### Data shown
+++

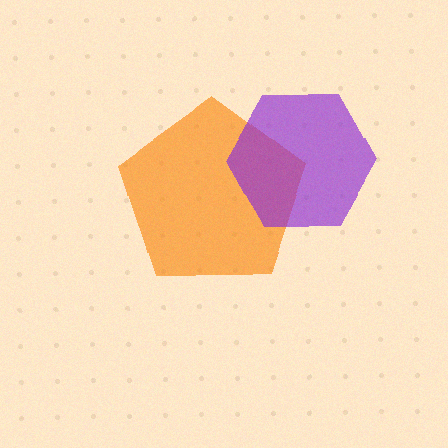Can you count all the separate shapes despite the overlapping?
Yes, there are 2 separate shapes.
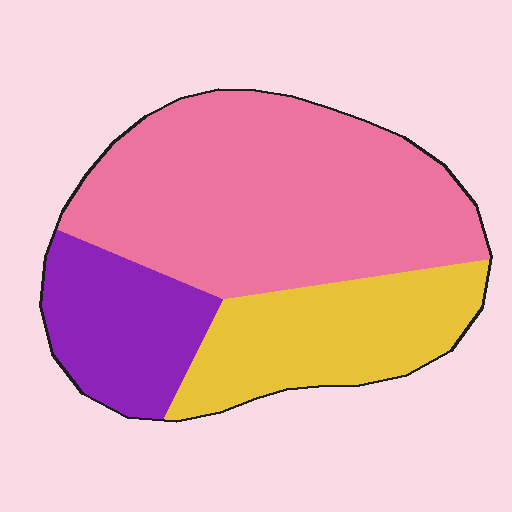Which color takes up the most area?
Pink, at roughly 55%.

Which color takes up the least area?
Purple, at roughly 20%.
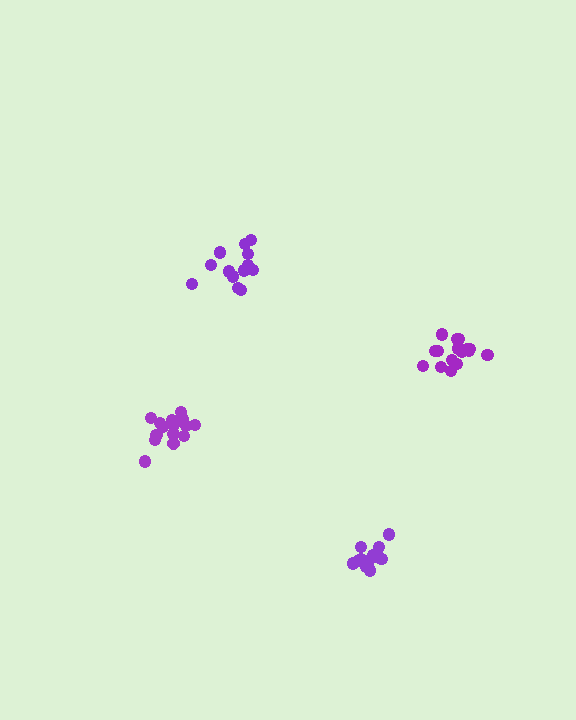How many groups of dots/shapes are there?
There are 4 groups.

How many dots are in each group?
Group 1: 13 dots, Group 2: 16 dots, Group 3: 13 dots, Group 4: 16 dots (58 total).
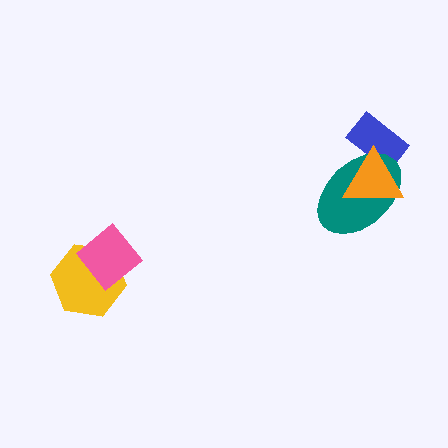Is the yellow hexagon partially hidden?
Yes, it is partially covered by another shape.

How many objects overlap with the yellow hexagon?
1 object overlaps with the yellow hexagon.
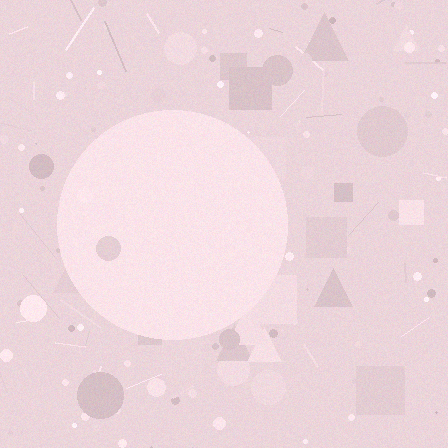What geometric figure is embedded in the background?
A circle is embedded in the background.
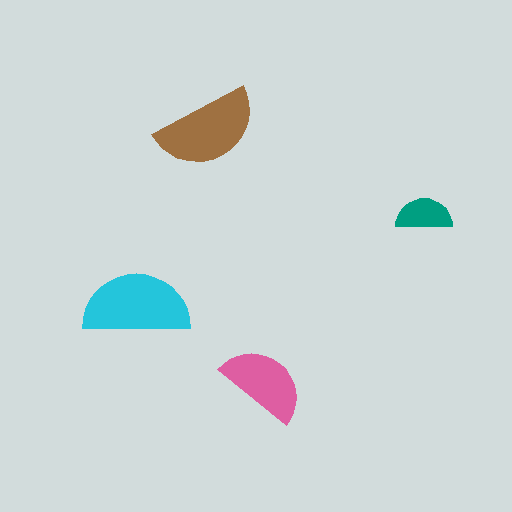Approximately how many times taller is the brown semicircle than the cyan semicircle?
About 1.5 times taller.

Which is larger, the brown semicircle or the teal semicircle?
The brown one.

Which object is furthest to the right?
The teal semicircle is rightmost.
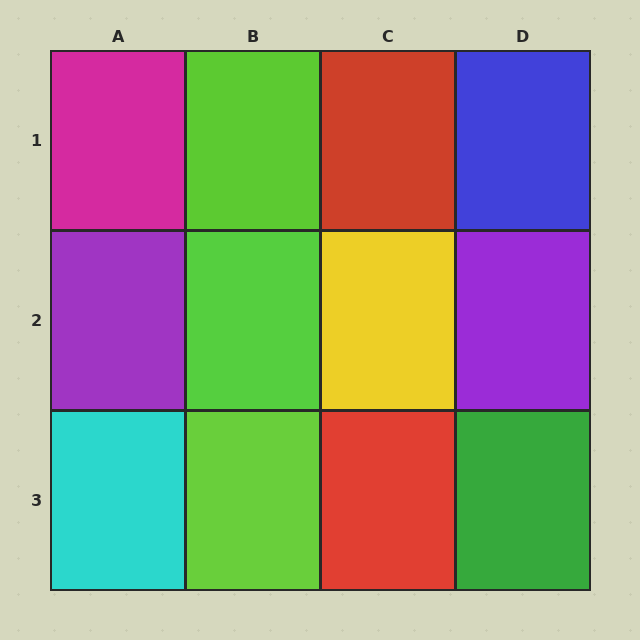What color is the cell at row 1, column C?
Red.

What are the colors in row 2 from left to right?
Purple, lime, yellow, purple.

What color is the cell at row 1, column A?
Magenta.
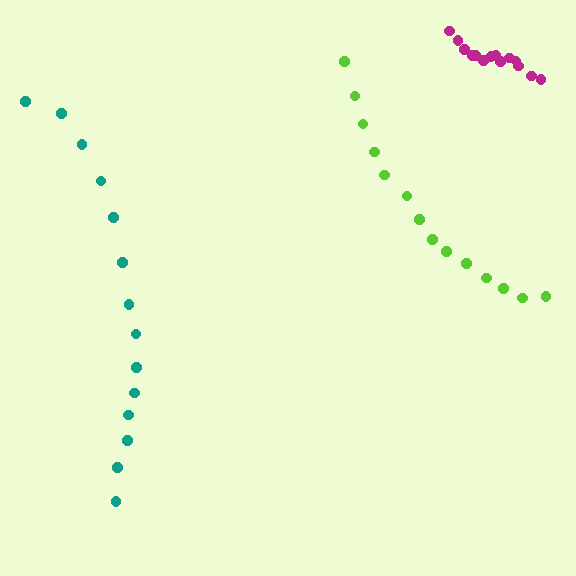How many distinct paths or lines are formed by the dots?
There are 3 distinct paths.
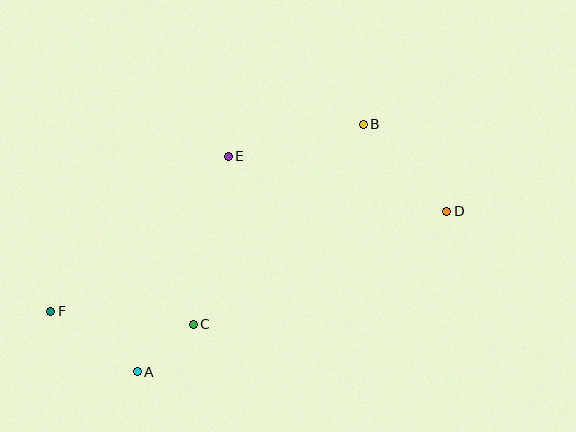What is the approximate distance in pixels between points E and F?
The distance between E and F is approximately 235 pixels.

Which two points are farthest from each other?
Points D and F are farthest from each other.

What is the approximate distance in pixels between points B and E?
The distance between B and E is approximately 139 pixels.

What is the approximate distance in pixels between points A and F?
The distance between A and F is approximately 106 pixels.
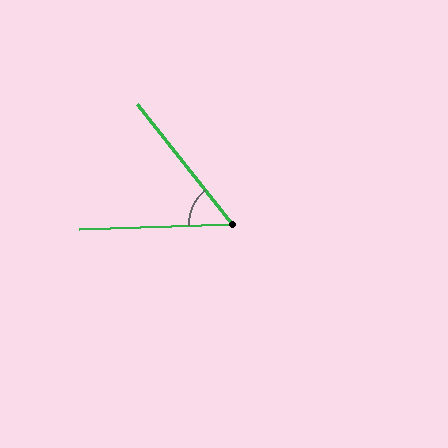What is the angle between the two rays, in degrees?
Approximately 53 degrees.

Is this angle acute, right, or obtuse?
It is acute.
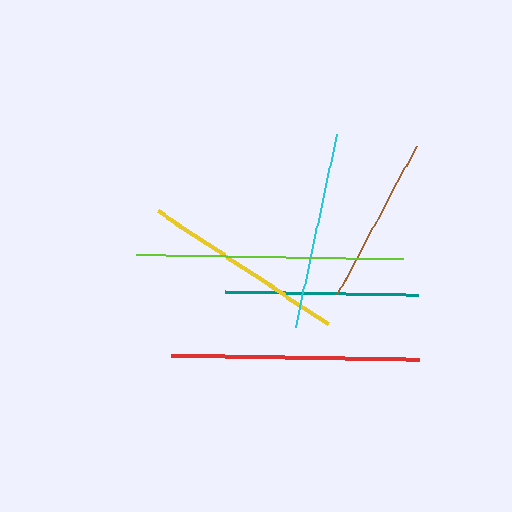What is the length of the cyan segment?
The cyan segment is approximately 197 pixels long.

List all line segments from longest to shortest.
From longest to shortest: lime and red (about equal), yellow, cyan and teal (about equal), brown.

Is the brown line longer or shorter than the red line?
The red line is longer than the brown line.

+++

### Given instruction
The entries above are to be returned exactly, without their pictures.

### Correct response
Can you count all the separate shapes despite the overlapping?
Yes, there are 2 separate shapes.
Which color takes up the most area?
Pink, at roughly 55%.

Which color takes up the least area?
Purple, at roughly 20%.
How many groups of dots/shapes are there?
There are 4 groups.

How many dots are in each group?
Group 1: 13 dots, Group 2: 16 dots, Group 3: 13 dots, Group 4: 16 dots (58 total).
Is the yellow hexagon partially hidden?
Yes, it is partially covered by another shape.

How many objects overlap with the yellow hexagon?
1 object overlaps with the yellow hexagon.
What geometric figure is embedded in the background?
A circle is embedded in the background.
Approximately how many times taller is the brown semicircle than the cyan semicircle?
About 1.5 times taller.

Which is larger, the brown semicircle or the teal semicircle?
The brown one.

Which object is furthest to the right?
The teal semicircle is rightmost.
What color is the cell at row 1, column C?
Red.

What are the colors in row 2 from left to right?
Purple, lime, yellow, purple.

What color is the cell at row 1, column A?
Magenta.
How many distinct paths or lines are formed by the dots?
There are 3 distinct paths.
What is the approximate distance in pixels between points E and F?
The distance between E and F is approximately 235 pixels.

Which two points are farthest from each other?
Points D and F are farthest from each other.

What is the approximate distance in pixels between points B and E?
The distance between B and E is approximately 139 pixels.

What is the approximate distance in pixels between points A and F?
The distance between A and F is approximately 106 pixels.
What is the angle between the two rays, in degrees?
Approximately 53 degrees.

Is this angle acute, right, or obtuse?
It is acute.
What is the length of the cyan segment?
The cyan segment is approximately 197 pixels long.

List all line segments from longest to shortest.
From longest to shortest: lime and red (about equal), yellow, cyan and teal (about equal), brown.

Is the brown line longer or shorter than the red line?
The red line is longer than the brown line.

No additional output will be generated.